===== RECORDS SUPPLIED

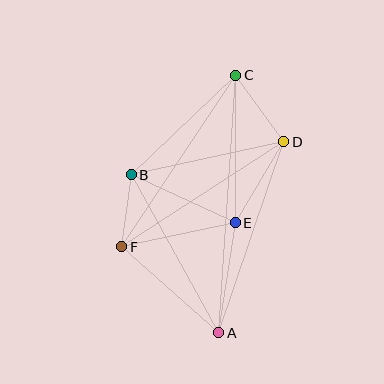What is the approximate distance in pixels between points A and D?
The distance between A and D is approximately 202 pixels.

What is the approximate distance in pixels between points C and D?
The distance between C and D is approximately 82 pixels.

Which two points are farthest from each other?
Points A and C are farthest from each other.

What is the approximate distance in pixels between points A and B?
The distance between A and B is approximately 181 pixels.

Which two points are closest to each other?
Points B and F are closest to each other.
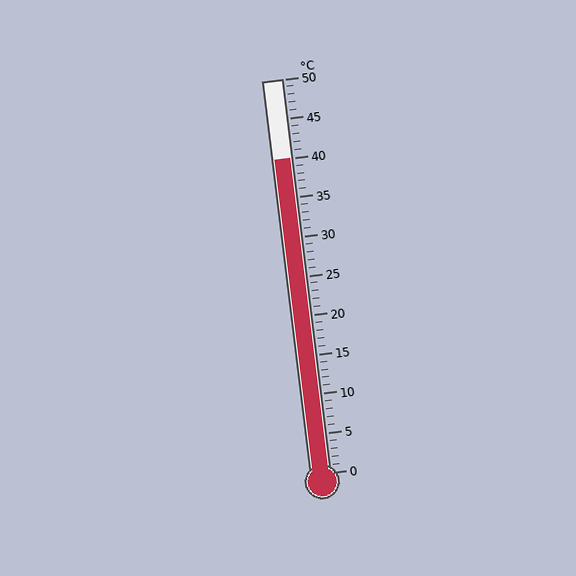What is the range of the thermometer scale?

==========

STATED TASK: Every record above should be written out again without change, except that the pictures are left out.

WRITTEN ANSWER:
What is the approximate distance in pixels between points A and D?
The distance between A and D is approximately 202 pixels.

What is the approximate distance in pixels between points C and D?
The distance between C and D is approximately 82 pixels.

Which two points are farthest from each other?
Points A and C are farthest from each other.

What is the approximate distance in pixels between points A and B?
The distance between A and B is approximately 181 pixels.

Which two points are closest to each other?
Points B and F are closest to each other.
What is the range of the thermometer scale?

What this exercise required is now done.